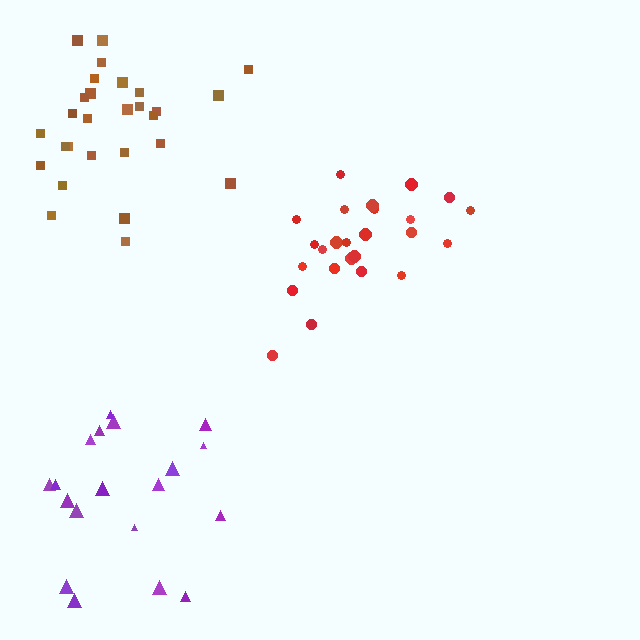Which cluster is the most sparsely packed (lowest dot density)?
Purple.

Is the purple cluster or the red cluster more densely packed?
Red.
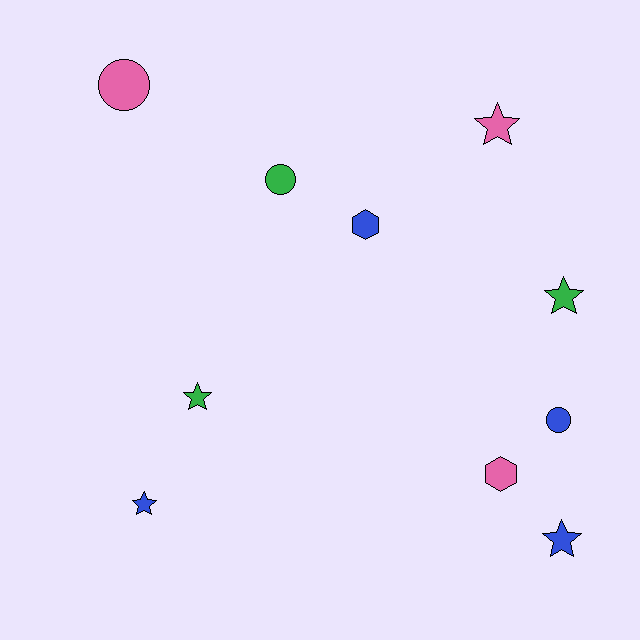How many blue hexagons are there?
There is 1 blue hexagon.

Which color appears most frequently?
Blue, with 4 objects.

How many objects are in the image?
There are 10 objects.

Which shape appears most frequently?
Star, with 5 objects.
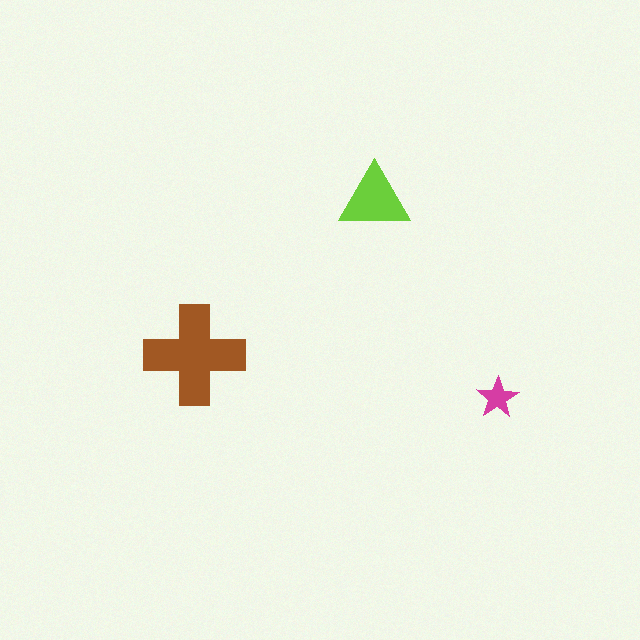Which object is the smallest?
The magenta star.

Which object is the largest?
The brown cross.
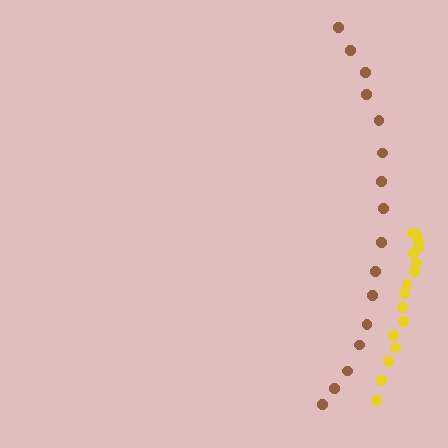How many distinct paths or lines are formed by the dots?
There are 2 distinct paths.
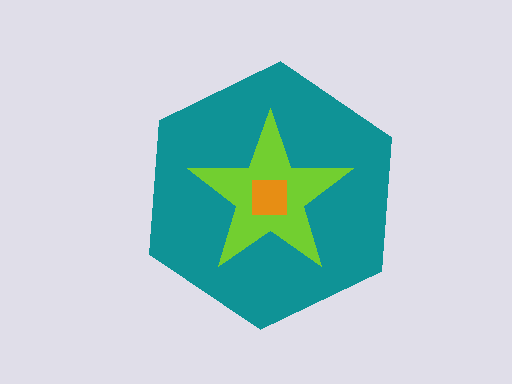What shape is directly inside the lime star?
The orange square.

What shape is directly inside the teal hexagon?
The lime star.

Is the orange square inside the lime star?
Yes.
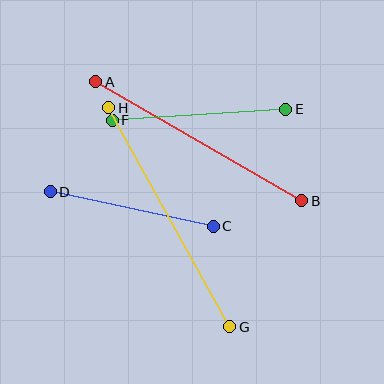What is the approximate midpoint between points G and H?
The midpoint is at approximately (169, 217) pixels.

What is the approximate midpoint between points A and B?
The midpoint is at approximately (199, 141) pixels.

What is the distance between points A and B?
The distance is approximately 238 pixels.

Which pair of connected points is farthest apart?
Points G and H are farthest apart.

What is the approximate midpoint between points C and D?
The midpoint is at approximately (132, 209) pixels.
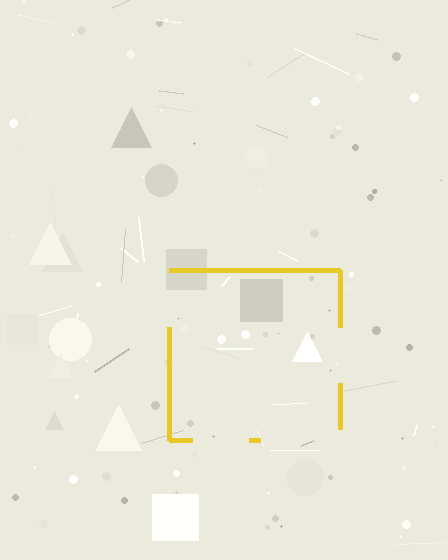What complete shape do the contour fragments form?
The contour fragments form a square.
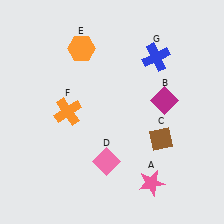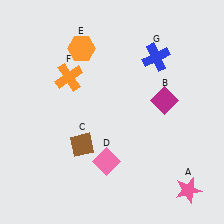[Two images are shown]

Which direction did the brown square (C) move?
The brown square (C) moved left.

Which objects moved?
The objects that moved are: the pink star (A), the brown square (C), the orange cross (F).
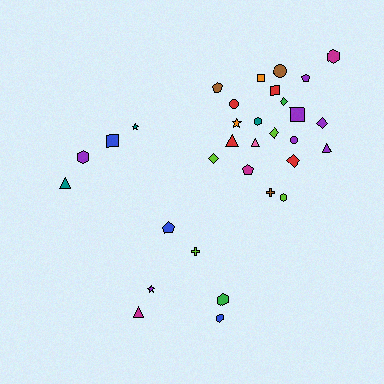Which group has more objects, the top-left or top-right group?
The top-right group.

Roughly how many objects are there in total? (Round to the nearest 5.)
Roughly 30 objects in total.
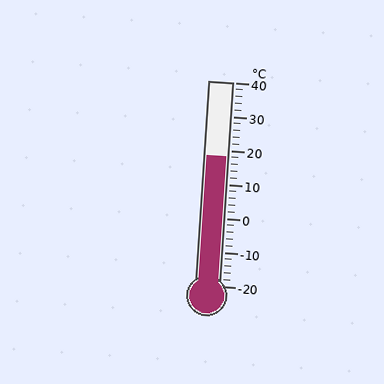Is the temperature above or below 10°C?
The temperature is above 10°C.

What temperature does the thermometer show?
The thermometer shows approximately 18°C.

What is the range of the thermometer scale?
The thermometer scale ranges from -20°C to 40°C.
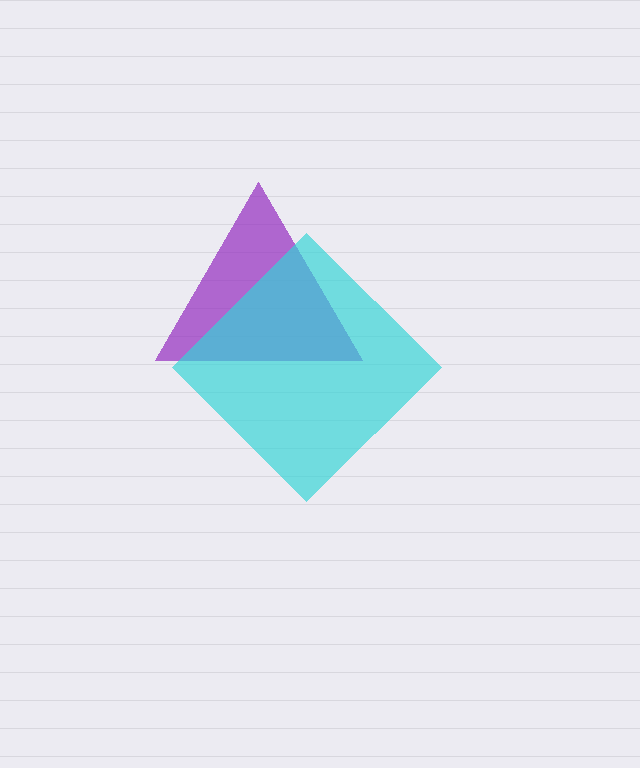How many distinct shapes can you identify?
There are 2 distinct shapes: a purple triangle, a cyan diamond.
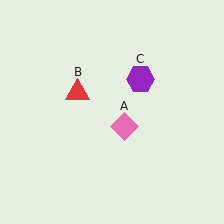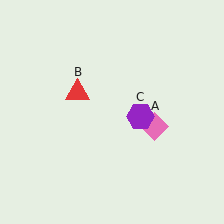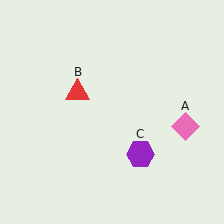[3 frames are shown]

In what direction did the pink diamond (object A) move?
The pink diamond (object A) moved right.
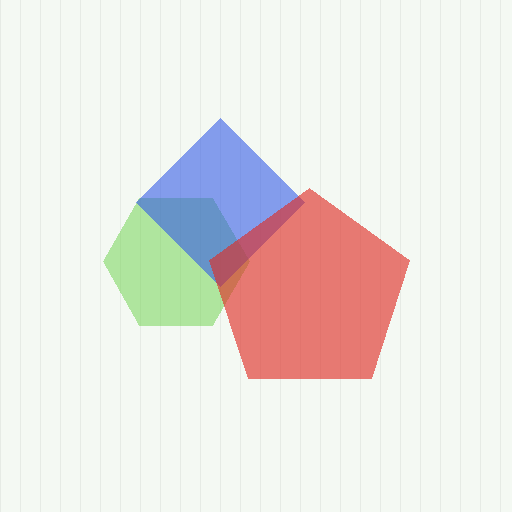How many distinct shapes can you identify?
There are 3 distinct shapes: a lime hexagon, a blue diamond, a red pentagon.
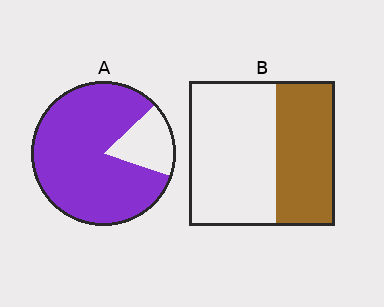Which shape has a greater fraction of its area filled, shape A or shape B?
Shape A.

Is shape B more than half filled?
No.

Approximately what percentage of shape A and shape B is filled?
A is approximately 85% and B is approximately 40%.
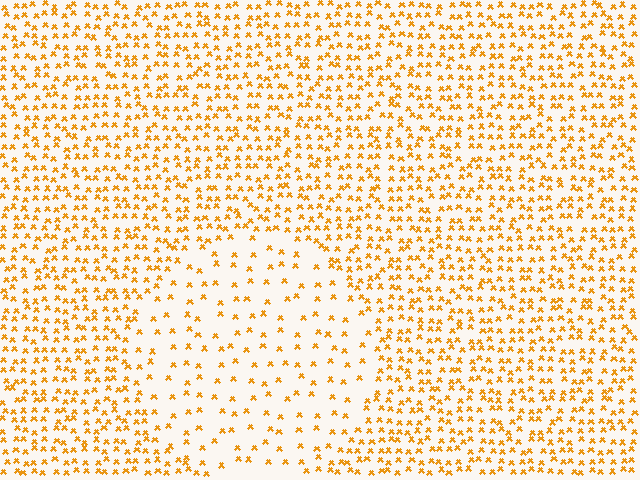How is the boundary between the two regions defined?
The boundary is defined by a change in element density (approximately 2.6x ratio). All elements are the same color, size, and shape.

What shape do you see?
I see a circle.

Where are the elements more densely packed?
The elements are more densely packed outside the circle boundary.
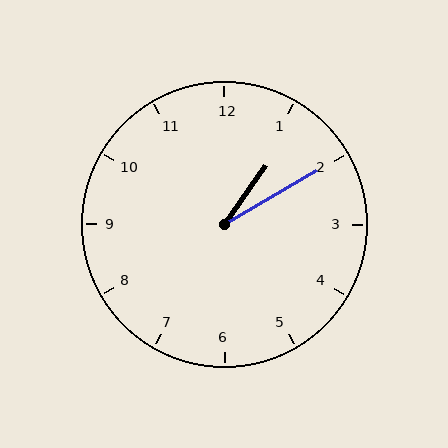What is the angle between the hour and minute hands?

- [Given task]
Leaving out the pictures, repeat the data above exactly.

- [Correct result]
Which cluster is the most sparsely packed (lowest dot density)?
Purple.

Is the purple cluster or the red cluster more densely packed?
Red.
How many blue hexagons are there?
There is 1 blue hexagon.

Which color appears most frequently?
Blue, with 4 objects.

How many objects are in the image?
There are 10 objects.

Which shape appears most frequently?
Star, with 5 objects.
Which object is the smallest?
The magenta star.

Which object is the largest?
The brown cross.
How many distinct paths or lines are formed by the dots?
There are 2 distinct paths.
What shape is directly inside the lime star?
The orange square.

What shape is directly inside the teal hexagon?
The lime star.

Is the orange square inside the lime star?
Yes.
What is the approximate midpoint between points G and H?
The midpoint is at approximately (169, 217) pixels.

What is the approximate midpoint between points A and B?
The midpoint is at approximately (199, 141) pixels.

What is the distance between points A and B?
The distance is approximately 238 pixels.

Which pair of connected points is farthest apart?
Points G and H are farthest apart.

What is the approximate midpoint between points C and D?
The midpoint is at approximately (132, 209) pixels.
What complete shape do the contour fragments form?
The contour fragments form a square.
[Two images are shown]

Which direction did the brown square (C) move?
The brown square (C) moved left.

Which objects moved?
The objects that moved are: the pink star (A), the brown square (C), the orange cross (F).
Which group has more objects, the top-left or top-right group?
The top-right group.

Roughly how many objects are there in total? (Round to the nearest 5.)
Roughly 30 objects in total.
Is the temperature above or below 10°C?
The temperature is above 10°C.

What temperature does the thermometer show?
The thermometer shows approximately 18°C.

What is the range of the thermometer scale?
The thermometer scale ranges from -20°C to 40°C.
How many distinct shapes can you identify?
There are 2 distinct shapes: a purple triangle, a cyan diamond.
[3 frames are shown]

In what direction did the pink diamond (object A) move?
The pink diamond (object A) moved right.
How many distinct shapes can you identify?
There are 3 distinct shapes: a lime hexagon, a blue diamond, a red pentagon.
Which shape has a greater fraction of its area filled, shape A or shape B?
Shape A.

Is shape B more than half filled?
No.

Approximately what percentage of shape A and shape B is filled?
A is approximately 85% and B is approximately 40%.
How is the boundary between the two regions defined?
The boundary is defined by a change in element density (approximately 2.6x ratio). All elements are the same color, size, and shape.

What shape do you see?
I see a circle.

Where are the elements more densely packed?
The elements are more densely packed outside the circle boundary.
What is the angle between the hour and minute hands?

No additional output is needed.